Only the lines from the one containing "Is the brown triangle" to the end of the entries should be written out, each exactly as it stands, both ends included.

┄┄┄┄┄┄

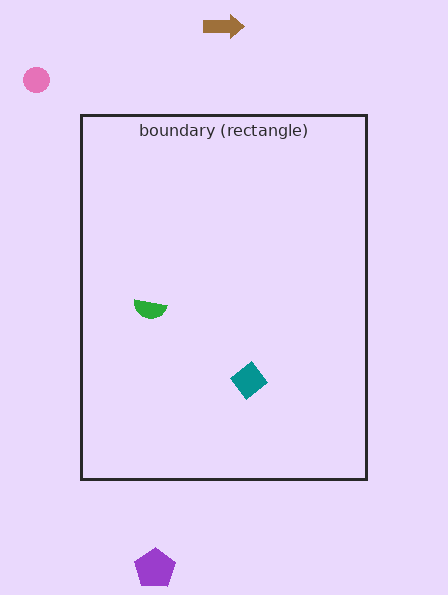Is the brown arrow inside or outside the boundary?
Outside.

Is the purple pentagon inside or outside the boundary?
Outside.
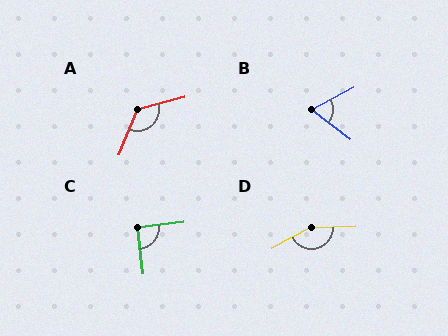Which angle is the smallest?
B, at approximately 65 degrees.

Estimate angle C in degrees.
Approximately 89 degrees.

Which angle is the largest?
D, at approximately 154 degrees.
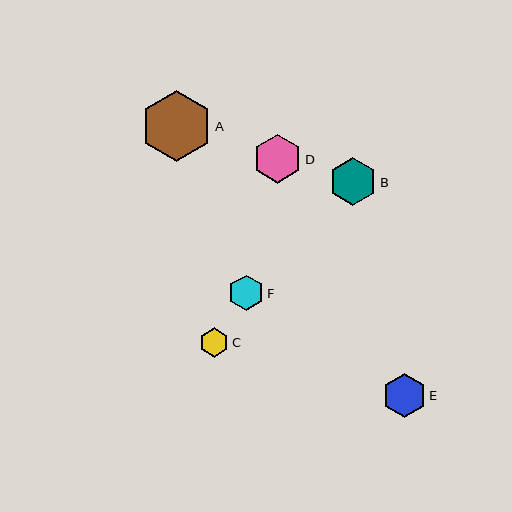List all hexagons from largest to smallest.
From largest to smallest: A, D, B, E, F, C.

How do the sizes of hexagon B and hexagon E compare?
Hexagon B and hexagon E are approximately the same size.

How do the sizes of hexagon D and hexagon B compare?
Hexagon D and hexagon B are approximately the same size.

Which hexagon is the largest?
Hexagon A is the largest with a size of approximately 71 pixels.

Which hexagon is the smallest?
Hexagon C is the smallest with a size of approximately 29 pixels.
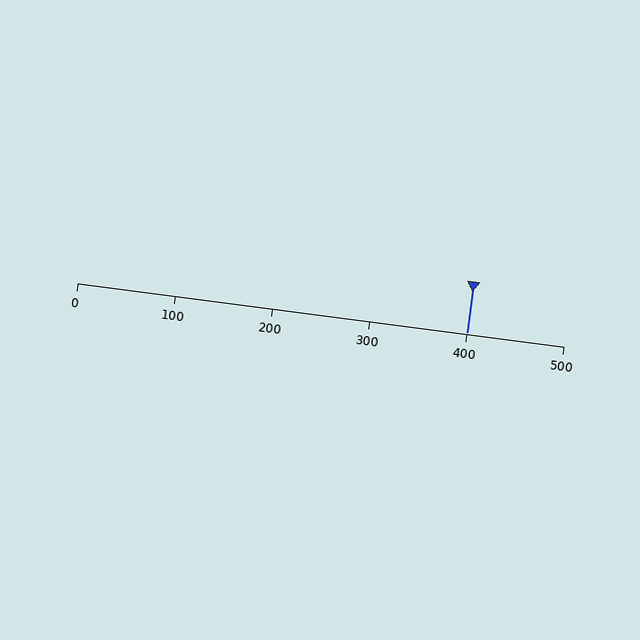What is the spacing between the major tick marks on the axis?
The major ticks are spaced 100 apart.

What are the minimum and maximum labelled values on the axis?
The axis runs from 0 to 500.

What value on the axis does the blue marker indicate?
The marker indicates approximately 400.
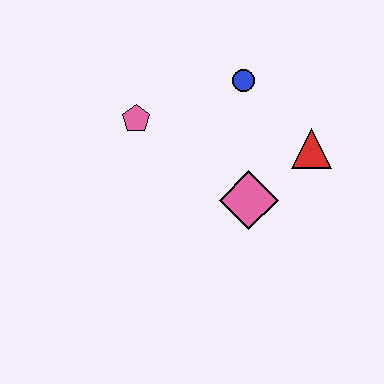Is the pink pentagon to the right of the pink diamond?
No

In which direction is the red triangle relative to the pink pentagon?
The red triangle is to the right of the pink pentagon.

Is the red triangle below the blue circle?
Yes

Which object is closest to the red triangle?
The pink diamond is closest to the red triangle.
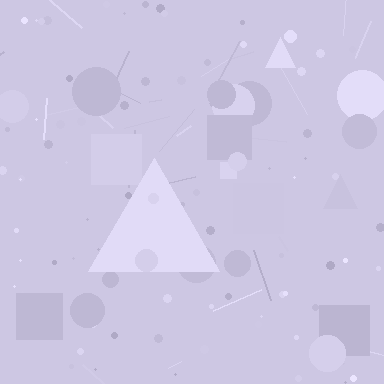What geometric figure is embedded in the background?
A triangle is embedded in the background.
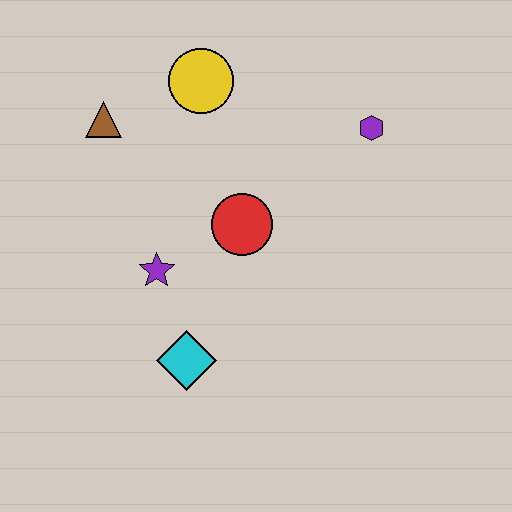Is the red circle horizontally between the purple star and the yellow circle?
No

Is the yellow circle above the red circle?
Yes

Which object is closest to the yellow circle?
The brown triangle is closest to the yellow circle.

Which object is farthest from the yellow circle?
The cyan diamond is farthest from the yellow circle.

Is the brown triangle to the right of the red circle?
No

┄┄┄┄┄┄

Answer to the task:
Is the brown triangle to the right of the red circle?
No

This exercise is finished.